■ **DATASET ROWS**

=======

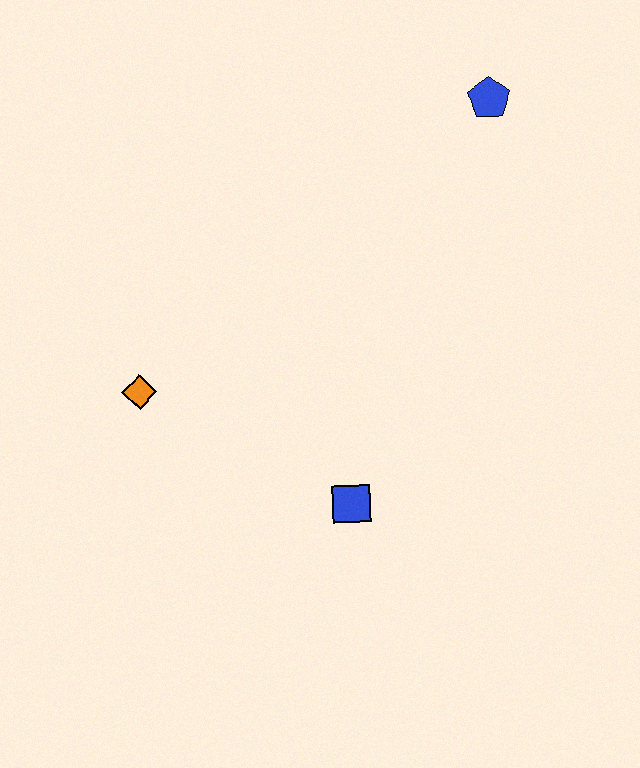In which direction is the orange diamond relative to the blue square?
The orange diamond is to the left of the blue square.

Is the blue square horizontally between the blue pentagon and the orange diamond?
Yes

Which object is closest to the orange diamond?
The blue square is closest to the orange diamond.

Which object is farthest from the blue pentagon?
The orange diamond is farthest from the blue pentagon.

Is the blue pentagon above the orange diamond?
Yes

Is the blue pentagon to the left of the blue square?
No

=======

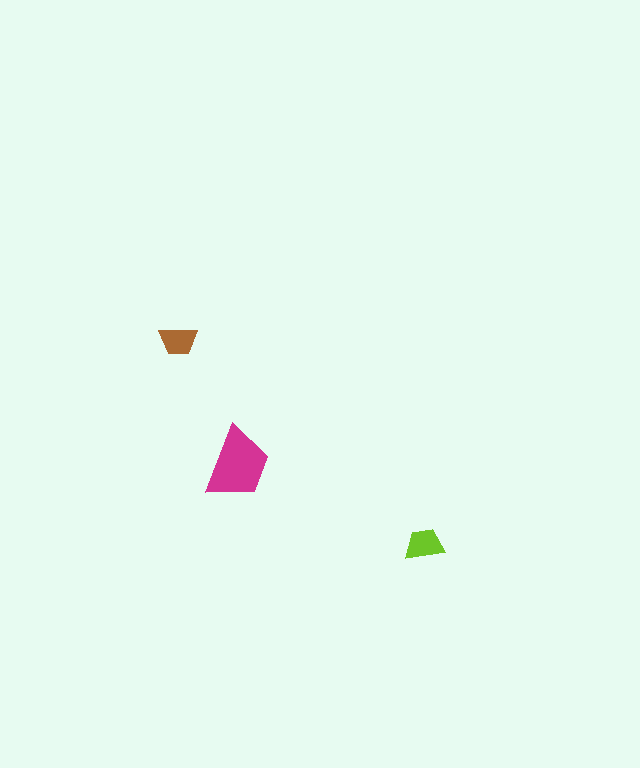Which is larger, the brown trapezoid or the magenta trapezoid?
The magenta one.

=======

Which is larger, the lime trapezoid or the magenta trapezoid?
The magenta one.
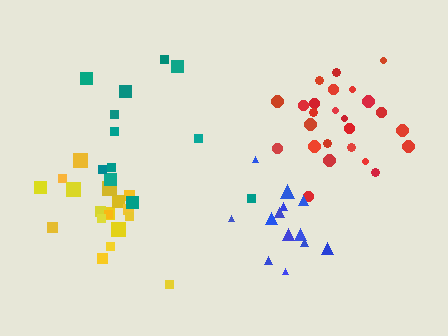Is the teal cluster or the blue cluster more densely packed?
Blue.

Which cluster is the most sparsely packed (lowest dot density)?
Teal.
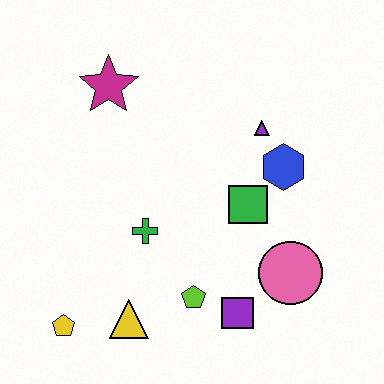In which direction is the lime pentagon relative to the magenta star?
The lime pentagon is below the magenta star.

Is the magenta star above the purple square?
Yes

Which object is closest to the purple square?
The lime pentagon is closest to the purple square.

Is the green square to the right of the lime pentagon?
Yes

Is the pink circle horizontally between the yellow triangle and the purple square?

=======

■ **DIRECTIONS FOR THIS TASK**
Word for word, retype the lines in the entries above that run from the one with "Is the teal" through the one with "Is the pink". Both ends count; pictures do not.

■ **PROBLEM SOLUTION**
Is the teal cluster or the blue cluster more densely packed?
Blue.

Which cluster is the most sparsely packed (lowest dot density)?
Teal.
In which direction is the lime pentagon relative to the magenta star?
The lime pentagon is below the magenta star.

Is the magenta star above the purple square?
Yes

Which object is closest to the purple square?
The lime pentagon is closest to the purple square.

Is the green square to the right of the lime pentagon?
Yes

Is the pink circle horizontally between the yellow triangle and the purple square?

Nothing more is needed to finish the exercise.